EXERCISE PROMPT » The records below hold a stretch from the line with "What is the angle" through the line with "Complete the grid: what"; return exactly those lines, ends included, and nothing more.

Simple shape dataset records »

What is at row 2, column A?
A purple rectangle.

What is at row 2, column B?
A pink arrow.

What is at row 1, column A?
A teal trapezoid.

* * *

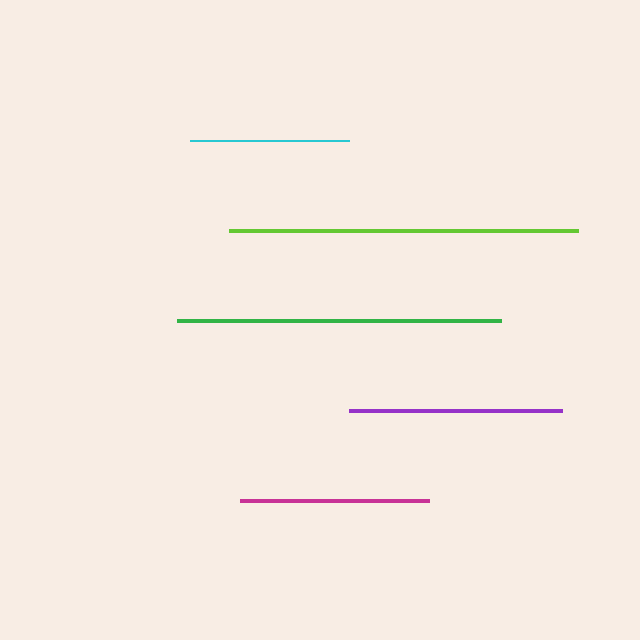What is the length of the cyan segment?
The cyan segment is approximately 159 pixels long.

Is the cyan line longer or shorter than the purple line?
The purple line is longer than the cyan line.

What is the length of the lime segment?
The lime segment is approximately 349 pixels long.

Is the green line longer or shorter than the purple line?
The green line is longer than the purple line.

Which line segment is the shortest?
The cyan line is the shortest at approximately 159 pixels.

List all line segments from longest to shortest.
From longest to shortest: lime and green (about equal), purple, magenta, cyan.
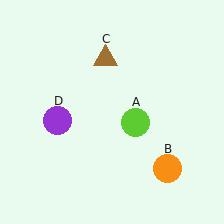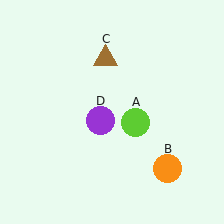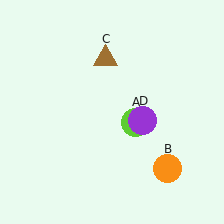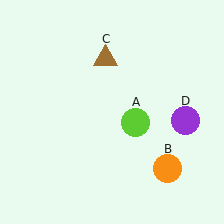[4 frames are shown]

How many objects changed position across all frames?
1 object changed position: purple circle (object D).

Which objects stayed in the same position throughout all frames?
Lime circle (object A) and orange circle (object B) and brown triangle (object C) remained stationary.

==

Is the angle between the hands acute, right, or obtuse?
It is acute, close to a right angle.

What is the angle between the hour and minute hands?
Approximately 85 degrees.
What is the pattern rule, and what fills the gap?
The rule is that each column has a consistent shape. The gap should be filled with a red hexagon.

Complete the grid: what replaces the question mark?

ANSWER BELOW »
What is the angle between the hour and minute hands?
Approximately 85 degrees.
What is the pattern rule, and what fills the gap?
The rule is that each column has a consistent shape. The gap should be filled with a red hexagon.

Complete the grid: what replaces the question mark?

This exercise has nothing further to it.